PROBLEM STATEMENT:
Reproduce the entries word for word, and omit any picture you find in them.
#####
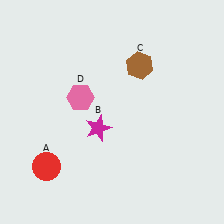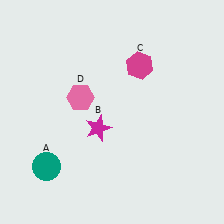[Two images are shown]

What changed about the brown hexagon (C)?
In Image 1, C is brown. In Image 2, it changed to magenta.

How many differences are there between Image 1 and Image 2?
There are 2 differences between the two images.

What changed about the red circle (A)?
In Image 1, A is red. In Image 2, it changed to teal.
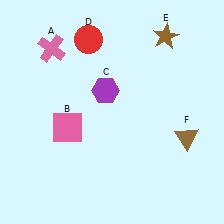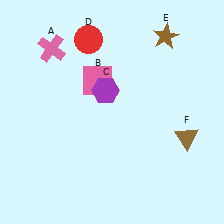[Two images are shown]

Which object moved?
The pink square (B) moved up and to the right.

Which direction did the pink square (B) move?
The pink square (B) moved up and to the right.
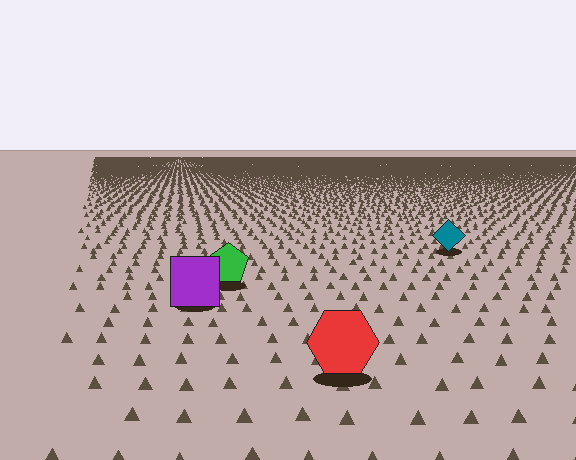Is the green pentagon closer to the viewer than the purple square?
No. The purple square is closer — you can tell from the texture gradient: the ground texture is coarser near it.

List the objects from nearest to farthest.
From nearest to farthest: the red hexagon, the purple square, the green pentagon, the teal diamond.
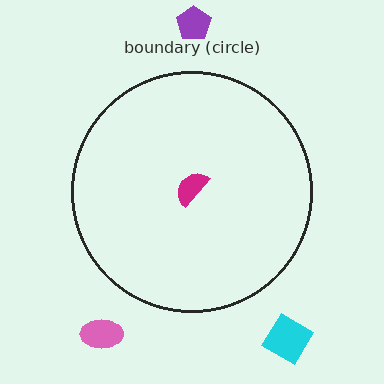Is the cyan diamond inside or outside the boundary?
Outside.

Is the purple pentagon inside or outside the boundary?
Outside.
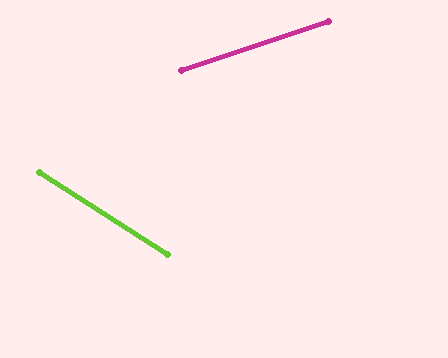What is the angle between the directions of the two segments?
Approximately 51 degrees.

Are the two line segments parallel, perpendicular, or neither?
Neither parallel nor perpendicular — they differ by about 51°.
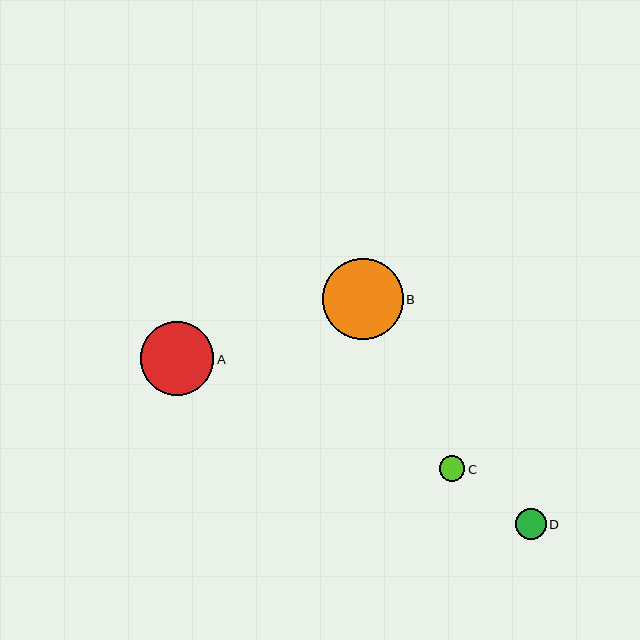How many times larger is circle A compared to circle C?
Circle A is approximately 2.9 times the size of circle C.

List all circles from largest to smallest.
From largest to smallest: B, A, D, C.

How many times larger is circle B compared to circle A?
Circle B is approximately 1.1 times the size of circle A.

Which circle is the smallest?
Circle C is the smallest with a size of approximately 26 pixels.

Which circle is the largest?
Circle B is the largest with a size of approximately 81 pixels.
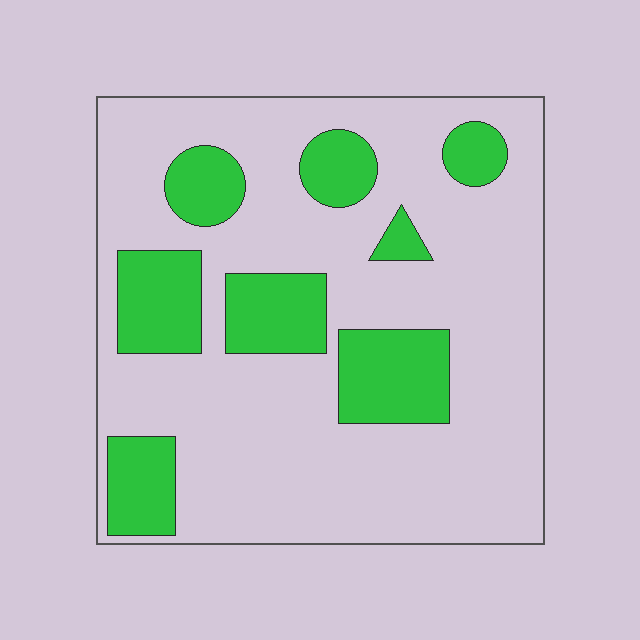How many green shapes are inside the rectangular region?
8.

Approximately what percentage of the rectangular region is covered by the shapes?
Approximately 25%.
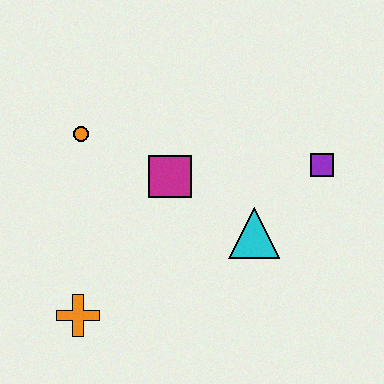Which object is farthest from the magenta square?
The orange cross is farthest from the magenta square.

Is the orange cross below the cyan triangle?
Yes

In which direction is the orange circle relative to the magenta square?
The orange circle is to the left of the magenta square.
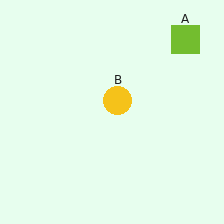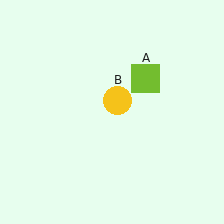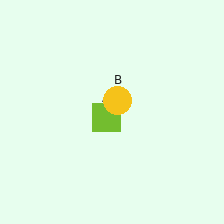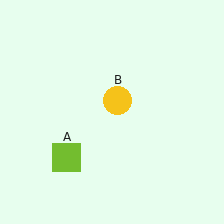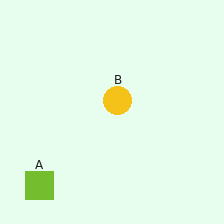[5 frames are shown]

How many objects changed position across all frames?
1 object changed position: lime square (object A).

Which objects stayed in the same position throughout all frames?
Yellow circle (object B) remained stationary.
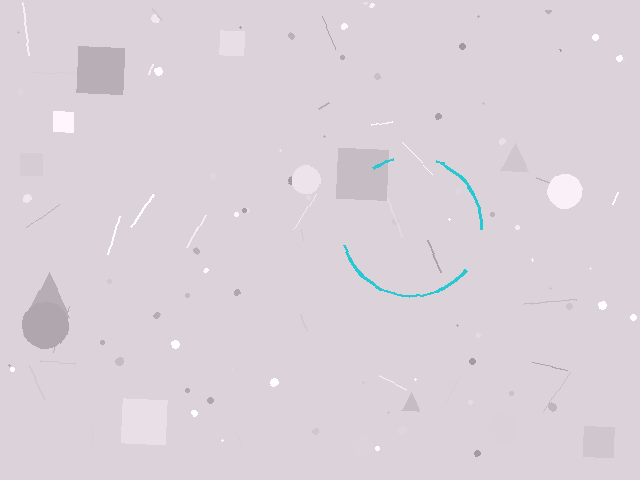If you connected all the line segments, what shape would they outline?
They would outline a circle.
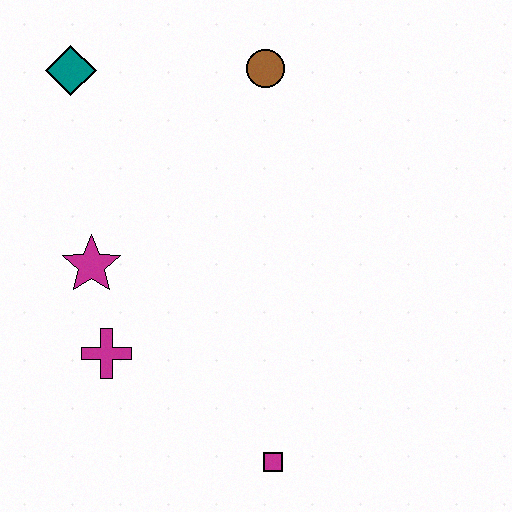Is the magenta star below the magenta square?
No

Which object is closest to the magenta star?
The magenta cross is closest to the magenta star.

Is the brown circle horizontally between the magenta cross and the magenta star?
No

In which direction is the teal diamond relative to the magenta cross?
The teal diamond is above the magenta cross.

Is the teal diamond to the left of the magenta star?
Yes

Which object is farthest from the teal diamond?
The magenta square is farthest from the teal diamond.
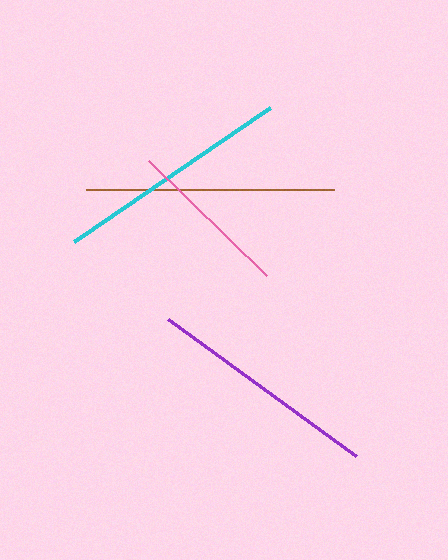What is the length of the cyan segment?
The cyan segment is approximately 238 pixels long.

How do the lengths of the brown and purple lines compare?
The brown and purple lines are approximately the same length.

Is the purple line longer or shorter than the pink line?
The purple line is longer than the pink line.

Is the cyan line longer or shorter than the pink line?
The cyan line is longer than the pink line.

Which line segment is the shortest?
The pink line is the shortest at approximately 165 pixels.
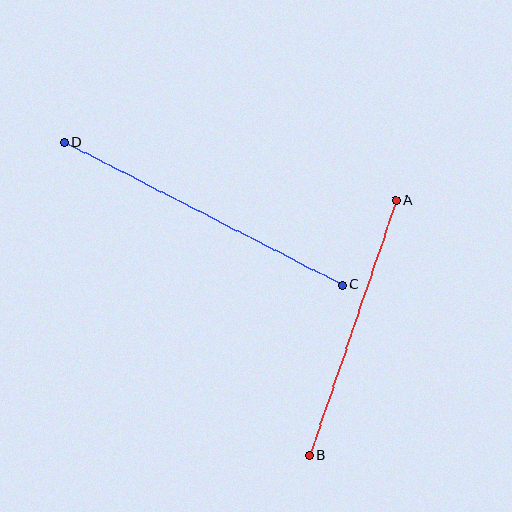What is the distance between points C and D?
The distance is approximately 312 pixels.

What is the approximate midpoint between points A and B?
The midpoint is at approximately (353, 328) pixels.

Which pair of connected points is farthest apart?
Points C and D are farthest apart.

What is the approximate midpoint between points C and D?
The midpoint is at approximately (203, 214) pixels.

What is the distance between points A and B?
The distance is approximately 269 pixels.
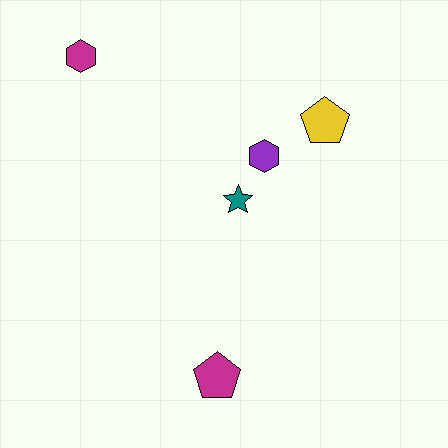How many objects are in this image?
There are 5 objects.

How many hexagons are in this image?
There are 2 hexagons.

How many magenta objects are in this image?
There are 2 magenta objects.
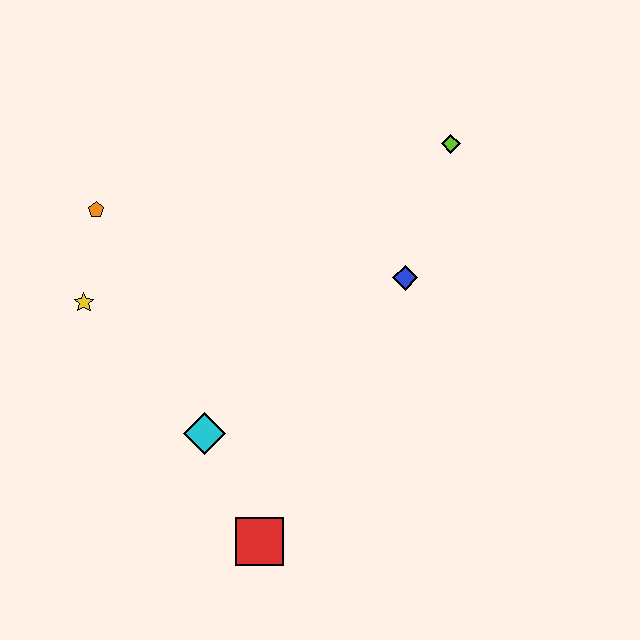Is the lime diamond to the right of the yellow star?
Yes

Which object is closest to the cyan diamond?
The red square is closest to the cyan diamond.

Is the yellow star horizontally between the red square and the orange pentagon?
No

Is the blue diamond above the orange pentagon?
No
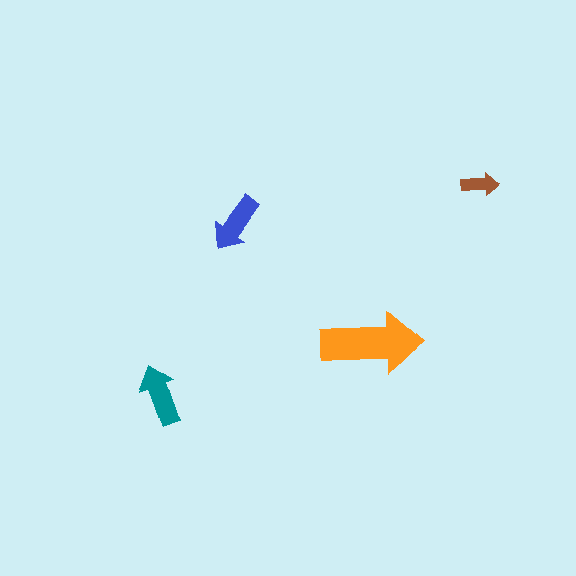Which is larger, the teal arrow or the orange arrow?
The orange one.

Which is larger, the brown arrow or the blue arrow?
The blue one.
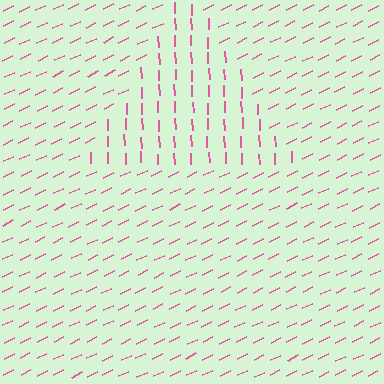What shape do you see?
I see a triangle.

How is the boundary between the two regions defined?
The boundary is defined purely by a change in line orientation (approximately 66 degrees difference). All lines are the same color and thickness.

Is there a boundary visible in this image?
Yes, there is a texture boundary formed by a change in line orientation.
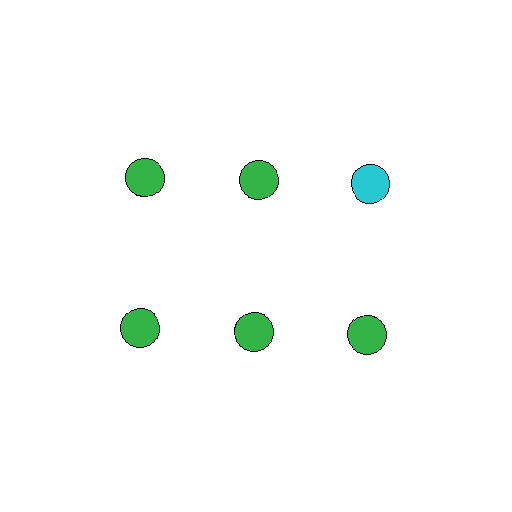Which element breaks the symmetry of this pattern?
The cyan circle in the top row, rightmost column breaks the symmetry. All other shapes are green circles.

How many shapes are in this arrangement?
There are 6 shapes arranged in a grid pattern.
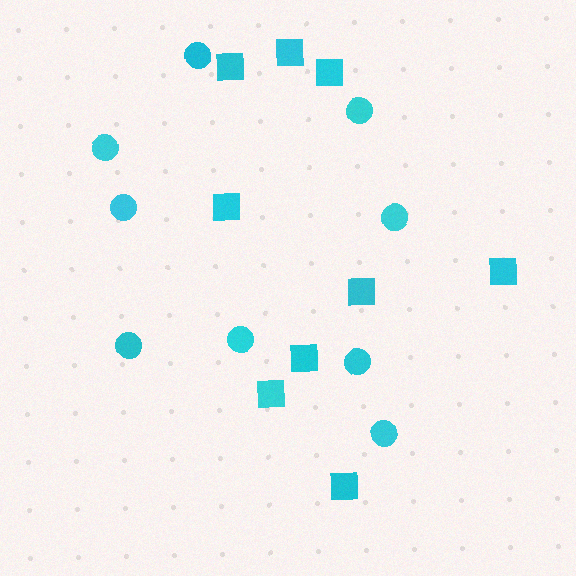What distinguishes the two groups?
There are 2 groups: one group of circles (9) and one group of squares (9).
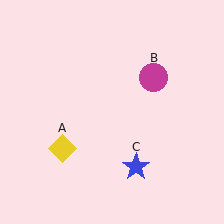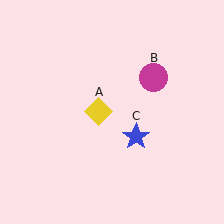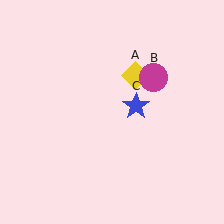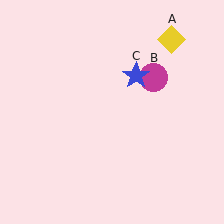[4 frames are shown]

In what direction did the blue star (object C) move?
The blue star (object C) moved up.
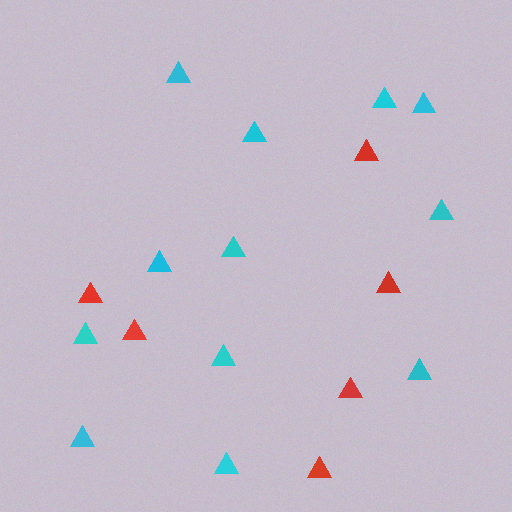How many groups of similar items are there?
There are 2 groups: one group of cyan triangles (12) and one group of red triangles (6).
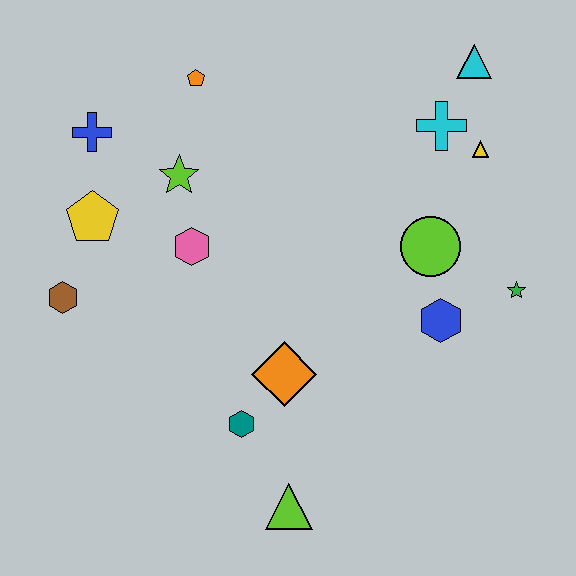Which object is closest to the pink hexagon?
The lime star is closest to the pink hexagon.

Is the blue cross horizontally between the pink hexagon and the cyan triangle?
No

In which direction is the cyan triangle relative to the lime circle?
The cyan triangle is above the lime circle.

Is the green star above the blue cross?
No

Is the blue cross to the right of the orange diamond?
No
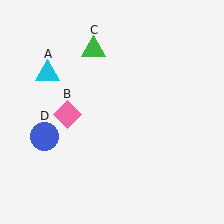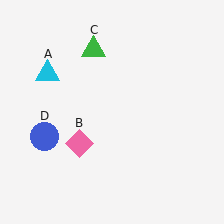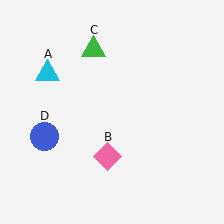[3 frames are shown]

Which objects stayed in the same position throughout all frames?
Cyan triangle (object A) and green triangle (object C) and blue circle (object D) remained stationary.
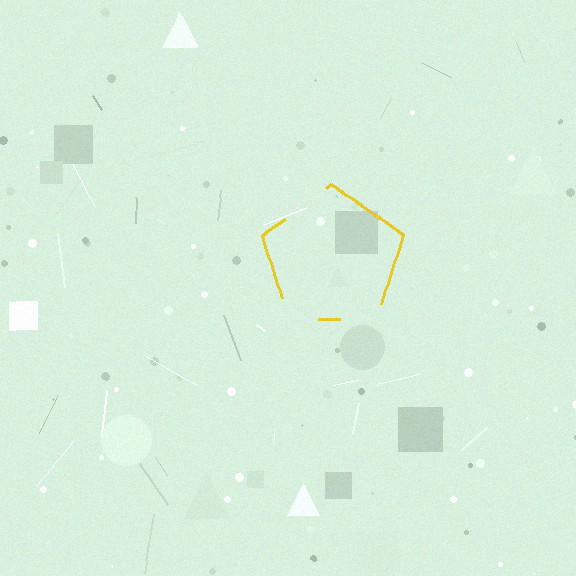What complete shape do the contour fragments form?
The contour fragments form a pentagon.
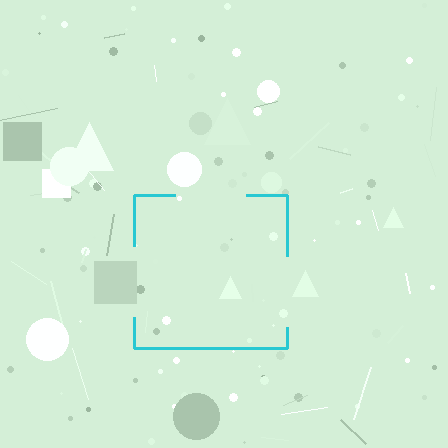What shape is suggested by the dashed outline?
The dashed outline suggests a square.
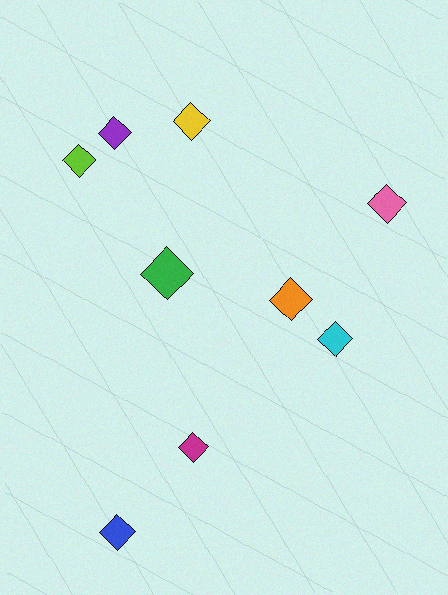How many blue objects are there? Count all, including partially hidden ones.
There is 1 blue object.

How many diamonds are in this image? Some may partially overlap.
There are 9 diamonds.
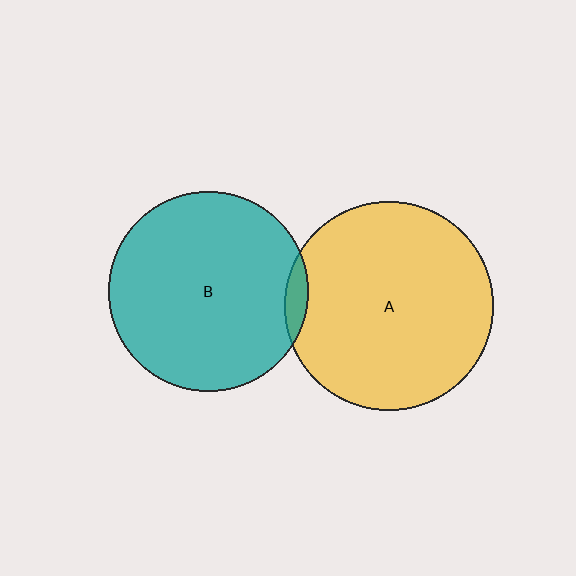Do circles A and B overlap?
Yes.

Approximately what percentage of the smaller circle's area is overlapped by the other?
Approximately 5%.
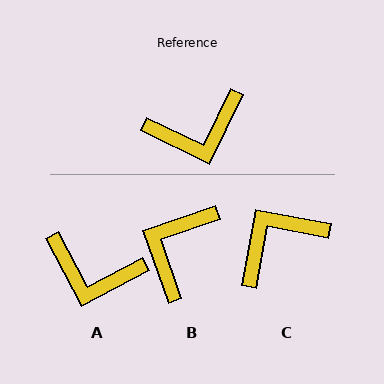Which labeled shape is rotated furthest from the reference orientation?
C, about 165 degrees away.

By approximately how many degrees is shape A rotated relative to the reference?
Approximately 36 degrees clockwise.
#####
COMPLETE OUTPUT:
[Two images are shown]

What changed about the brown hexagon (C)?
In Image 1, C is brown. In Image 2, it changed to magenta.

How many differences are there between Image 1 and Image 2?
There are 2 differences between the two images.

What changed about the red circle (A)?
In Image 1, A is red. In Image 2, it changed to teal.
[Two images are shown]

Which object moved?
The pink square (B) moved up and to the right.

Which direction did the pink square (B) move?
The pink square (B) moved up and to the right.
Is the green pentagon closer to the viewer than the purple square?
No. The purple square is closer — you can tell from the texture gradient: the ground texture is coarser near it.

List the objects from nearest to farthest.
From nearest to farthest: the red hexagon, the purple square, the green pentagon, the teal diamond.
Is the cyan diamond inside or outside the boundary?
Outside.

Is the purple pentagon inside or outside the boundary?
Outside.
What is the angle between the directions of the two segments?
Approximately 51 degrees.

Are the two line segments parallel, perpendicular, or neither?
Neither parallel nor perpendicular — they differ by about 51°.
How many times larger is circle A compared to circle C?
Circle A is approximately 2.9 times the size of circle C.

List all circles from largest to smallest.
From largest to smallest: B, A, D, C.

How many times larger is circle B compared to circle A?
Circle B is approximately 1.1 times the size of circle A.

Which circle is the smallest?
Circle C is the smallest with a size of approximately 26 pixels.

Which circle is the largest?
Circle B is the largest with a size of approximately 81 pixels.
How many green shapes are inside the rectangular region?
8.

Approximately what percentage of the rectangular region is covered by the shapes?
Approximately 25%.
Which object is farthest from the magenta square?
The orange cross is farthest from the magenta square.

Is the orange cross below the cyan triangle?
Yes

In which direction is the orange circle relative to the magenta square?
The orange circle is to the left of the magenta square.
[5 frames are shown]

How many objects changed position across all frames?
1 object changed position: lime square (object A).

Which objects stayed in the same position throughout all frames?
Yellow circle (object B) remained stationary.
If you connected all the line segments, what shape would they outline?
They would outline a circle.
Is the magenta star below the magenta square?
No

Which object is closest to the magenta star?
The magenta cross is closest to the magenta star.

Is the brown circle horizontally between the magenta cross and the magenta star?
No

In which direction is the teal diamond relative to the magenta cross?
The teal diamond is above the magenta cross.

Is the teal diamond to the left of the magenta star?
Yes

Which object is farthest from the teal diamond?
The magenta square is farthest from the teal diamond.
What is the length of the cyan segment?
The cyan segment is approximately 238 pixels long.

How do the lengths of the brown and purple lines compare?
The brown and purple lines are approximately the same length.

Is the purple line longer or shorter than the pink line?
The purple line is longer than the pink line.

Is the cyan line longer or shorter than the pink line?
The cyan line is longer than the pink line.

Which line segment is the shortest?
The pink line is the shortest at approximately 165 pixels.
What is the distance between points C and D?
The distance is approximately 312 pixels.

What is the approximate midpoint between points A and B?
The midpoint is at approximately (353, 328) pixels.

Which pair of connected points is farthest apart?
Points C and D are farthest apart.

What is the approximate midpoint between points C and D?
The midpoint is at approximately (203, 214) pixels.

What is the distance between points A and B?
The distance is approximately 269 pixels.
How many objects are in this image?
There are 5 objects.

How many hexagons are in this image?
There are 2 hexagons.

How many magenta objects are in this image?
There are 2 magenta objects.
Is the lime diamond to the right of the yellow star?
Yes

Which object is closest to the cyan diamond?
The red square is closest to the cyan diamond.

Is the yellow star horizontally between the red square and the orange pentagon?
No

Is the blue diamond above the orange pentagon?
No
Which is larger, the teal arrow or the orange arrow?
The orange one.

Which is larger, the brown arrow or the blue arrow?
The blue one.
What shape do you see?
I see a triangle.

How is the boundary between the two regions defined?
The boundary is defined purely by a change in line orientation (approximately 66 degrees difference). All lines are the same color and thickness.

Is there a boundary visible in this image?
Yes, there is a texture boundary formed by a change in line orientation.
Which element breaks the symmetry of this pattern?
The cyan circle in the top row, rightmost column breaks the symmetry. All other shapes are green circles.

How many shapes are in this arrangement?
There are 6 shapes arranged in a grid pattern.
What distinguishes the two groups?
There are 2 groups: one group of circles (9) and one group of squares (9).
[4 frames are shown]

In what direction did the blue star (object C) move?
The blue star (object C) moved up.
How many groups of similar items are there?
There are 2 groups: one group of cyan triangles (12) and one group of red triangles (6).
Which object is closest to the pink hexagon?
The lime star is closest to the pink hexagon.

Is the blue cross horizontally between the pink hexagon and the cyan triangle?
No

In which direction is the cyan triangle relative to the lime circle?
The cyan triangle is above the lime circle.

Is the green star above the blue cross?
No

Is the blue cross to the right of the orange diamond?
No
[3 frames are shown]

Which objects stayed in the same position throughout all frames?
Cyan triangle (object A) and green triangle (object C) and blue circle (object D) remained stationary.
What complete shape do the contour fragments form?
The contour fragments form a pentagon.
What shape is suggested by the dashed outline?
The dashed outline suggests a square.
How many blue objects are there? Count all, including partially hidden ones.
There is 1 blue object.

How many diamonds are in this image? Some may partially overlap.
There are 9 diamonds.
Do circles A and B overlap?
Yes.

Approximately what percentage of the smaller circle's area is overlapped by the other?
Approximately 5%.
Which labeled shape is rotated furthest from the reference orientation?
C, about 165 degrees away.

By approximately how many degrees is shape A rotated relative to the reference?
Approximately 36 degrees clockwise.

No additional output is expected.